=== Task details ===
Find the line that contains "Which objects stayed". Repeat that line and all lines following it, exactly, through the end of the listing below.

=== Extracted material ===
--- Begin ---
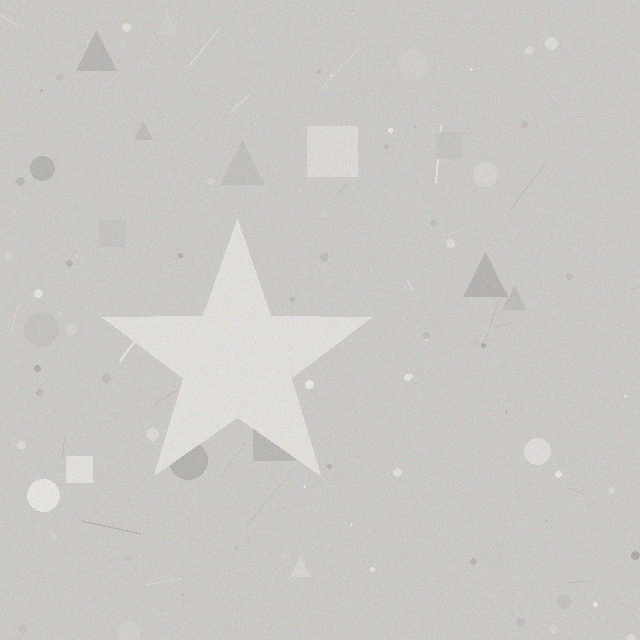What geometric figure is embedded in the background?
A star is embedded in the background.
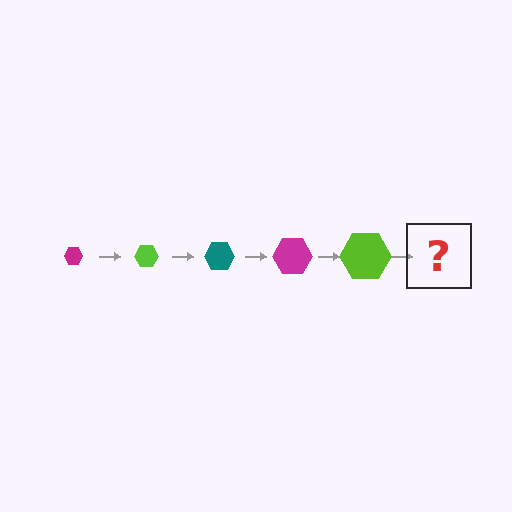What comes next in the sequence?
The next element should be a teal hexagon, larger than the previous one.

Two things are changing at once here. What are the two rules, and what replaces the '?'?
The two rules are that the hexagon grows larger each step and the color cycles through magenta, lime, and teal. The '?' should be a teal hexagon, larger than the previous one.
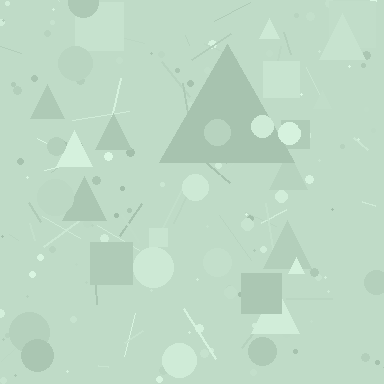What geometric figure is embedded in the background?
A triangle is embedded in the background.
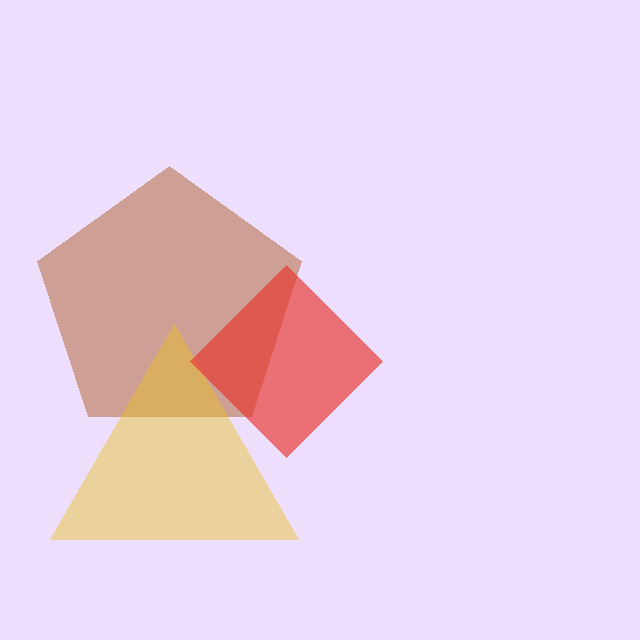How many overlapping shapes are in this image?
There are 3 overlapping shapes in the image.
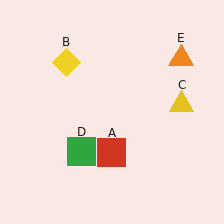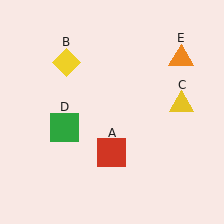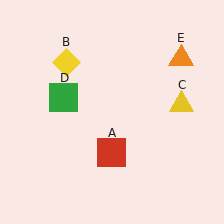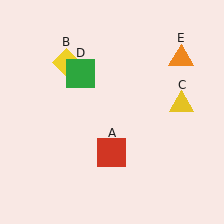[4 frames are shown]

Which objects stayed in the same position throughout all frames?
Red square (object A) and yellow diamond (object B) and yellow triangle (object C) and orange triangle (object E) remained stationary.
--- End ---
=== Solution to the problem ===
Which objects stayed in the same position throughout all frames?
Red square (object A) and yellow diamond (object B) and yellow triangle (object C) and orange triangle (object E) remained stationary.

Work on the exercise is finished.